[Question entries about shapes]

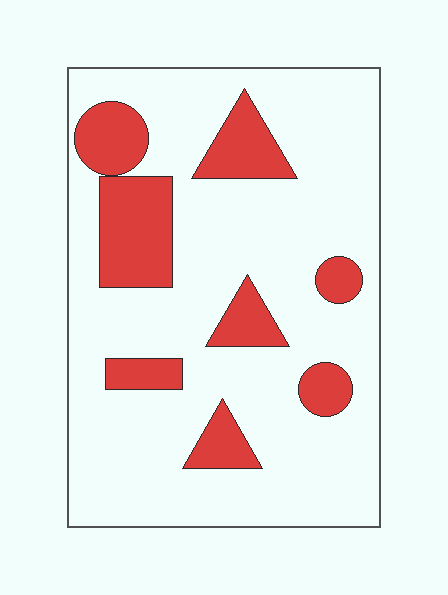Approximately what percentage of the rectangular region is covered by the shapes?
Approximately 20%.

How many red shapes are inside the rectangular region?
8.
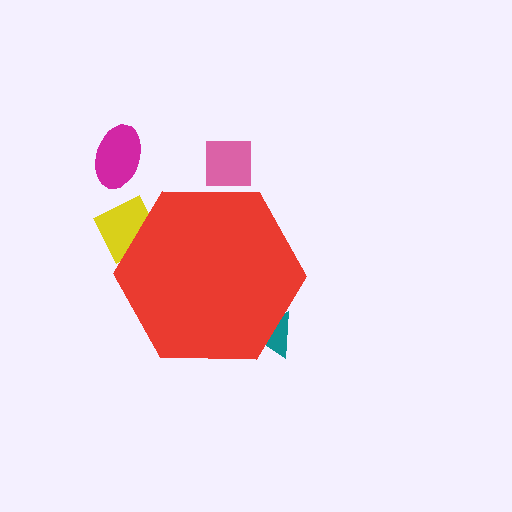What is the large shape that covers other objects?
A red hexagon.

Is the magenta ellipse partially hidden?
No, the magenta ellipse is fully visible.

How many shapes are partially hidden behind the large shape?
2 shapes are partially hidden.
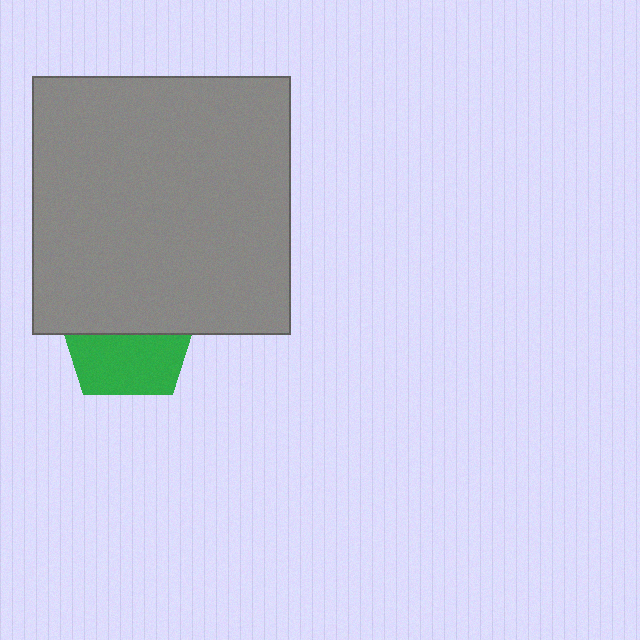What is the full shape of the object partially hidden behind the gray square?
The partially hidden object is a green pentagon.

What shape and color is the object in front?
The object in front is a gray square.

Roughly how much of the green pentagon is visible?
About half of it is visible (roughly 47%).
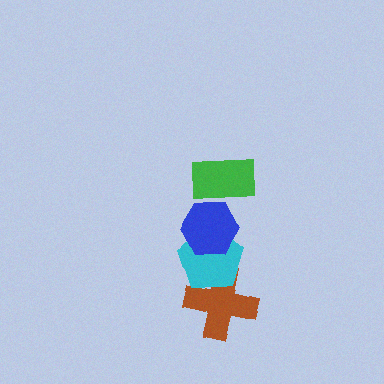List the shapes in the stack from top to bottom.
From top to bottom: the green rectangle, the blue hexagon, the cyan pentagon, the brown cross.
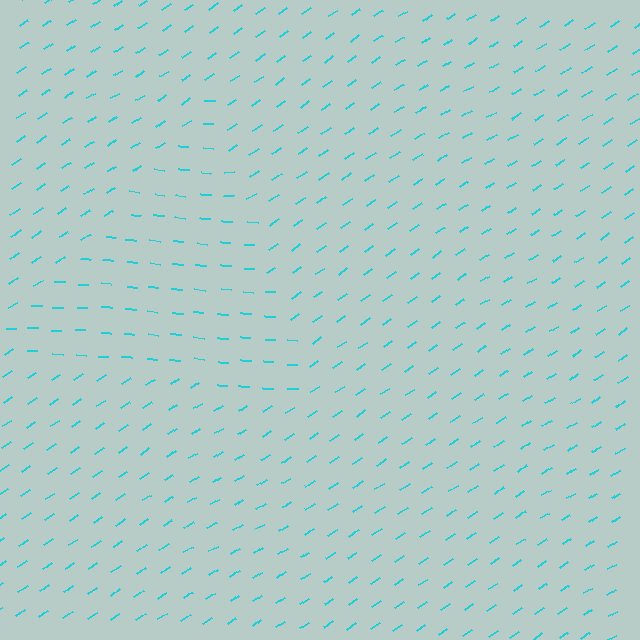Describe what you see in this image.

Exercise objective:
Output every entry word for word, but omit the pictures.

Solution for this problem:
Approximately what percentage of the rectangular region is covered by the shapes?
Approximately 20%.

How many red shapes are inside the rectangular region?
8.
What is the large shape that covers other objects?
A red hexagon.

Is the magenta ellipse partially hidden?
No, the magenta ellipse is fully visible.

How many shapes are partially hidden behind the large shape?
2 shapes are partially hidden.
What is the full shape of the object partially hidden behind the gray square?
The partially hidden object is a green pentagon.

What shape and color is the object in front?
The object in front is a gray square.

Roughly how much of the green pentagon is visible?
About half of it is visible (roughly 47%).
List the shapes in the stack from top to bottom.
From top to bottom: the green rectangle, the blue hexagon, the cyan pentagon, the brown cross.
Describe what you see in this image.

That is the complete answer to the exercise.